▸ Goal
In the records below, reproduce exactly the lines from the one containing "What is the distance between points E and F?" through the one containing "[Two images are shown]", both included, and omit the pictures.

[Geometry dataset question entries]
%%

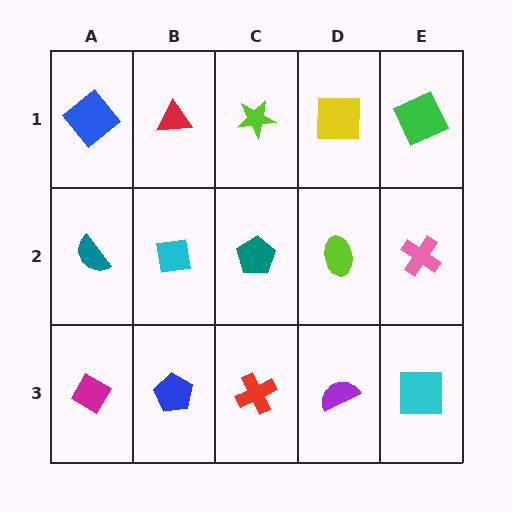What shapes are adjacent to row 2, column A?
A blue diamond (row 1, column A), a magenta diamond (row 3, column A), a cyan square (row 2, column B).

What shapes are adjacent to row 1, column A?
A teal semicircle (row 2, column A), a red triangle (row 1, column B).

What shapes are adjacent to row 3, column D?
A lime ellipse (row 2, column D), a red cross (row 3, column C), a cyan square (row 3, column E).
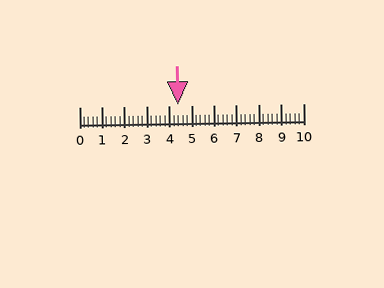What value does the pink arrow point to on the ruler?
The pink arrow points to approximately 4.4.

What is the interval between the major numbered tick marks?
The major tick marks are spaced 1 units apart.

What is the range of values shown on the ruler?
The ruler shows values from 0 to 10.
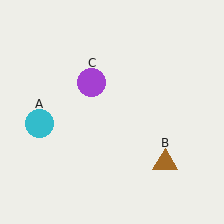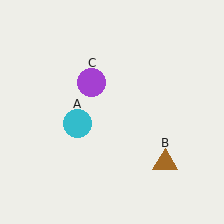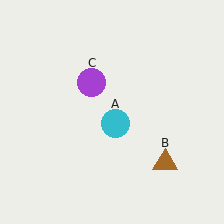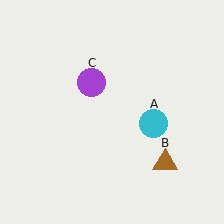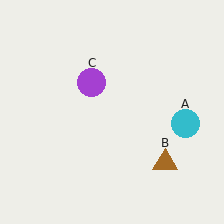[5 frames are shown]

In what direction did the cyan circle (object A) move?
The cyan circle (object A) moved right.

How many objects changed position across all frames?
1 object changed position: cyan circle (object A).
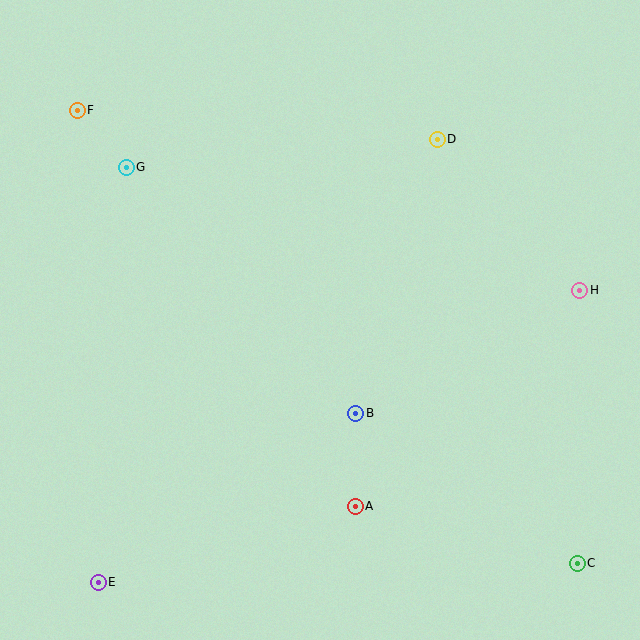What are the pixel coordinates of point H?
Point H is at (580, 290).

%%
%%

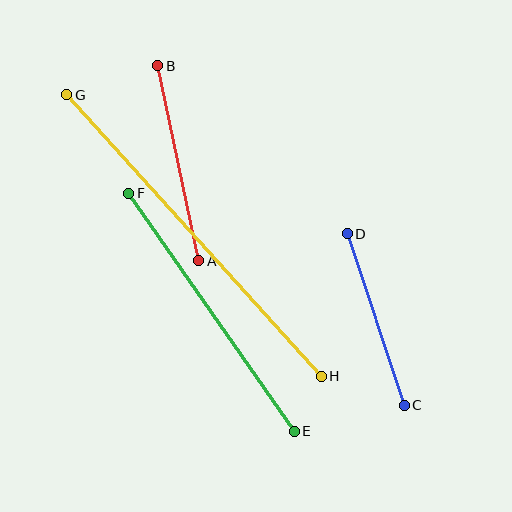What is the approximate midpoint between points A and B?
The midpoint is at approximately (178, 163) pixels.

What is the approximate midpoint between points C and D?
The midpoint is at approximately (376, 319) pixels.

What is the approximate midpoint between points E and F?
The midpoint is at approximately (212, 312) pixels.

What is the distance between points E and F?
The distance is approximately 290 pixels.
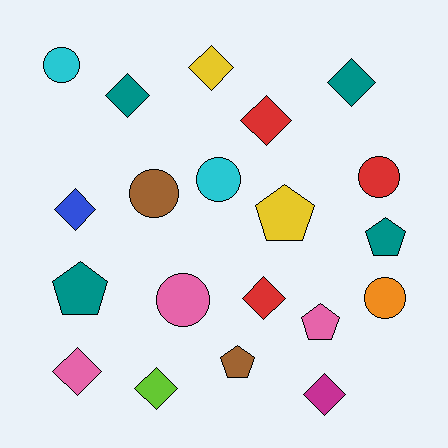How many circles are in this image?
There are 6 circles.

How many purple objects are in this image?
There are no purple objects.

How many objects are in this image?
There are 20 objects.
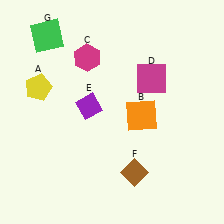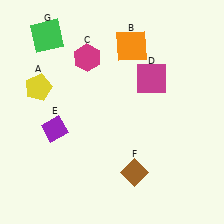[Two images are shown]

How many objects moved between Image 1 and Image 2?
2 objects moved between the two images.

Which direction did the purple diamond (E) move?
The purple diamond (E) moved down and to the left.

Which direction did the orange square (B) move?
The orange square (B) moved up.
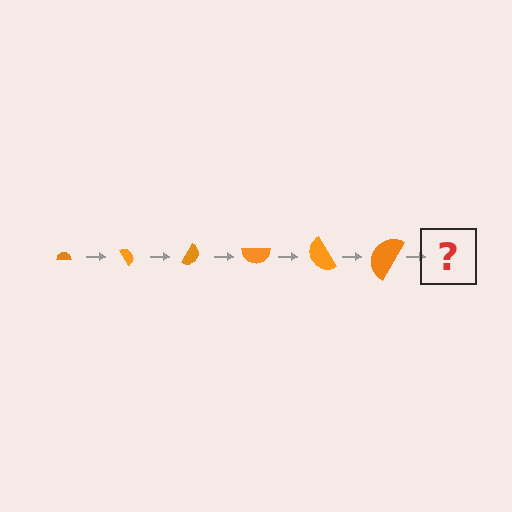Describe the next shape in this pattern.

%%

▸ The reply
What is the distance between points E and F?
The distance is approximately 290 pixels.
How many circles are in this image?
There are 6 circles.

How many purple objects are in this image?
There are no purple objects.

How many objects are in this image?
There are 20 objects.
[Two images are shown]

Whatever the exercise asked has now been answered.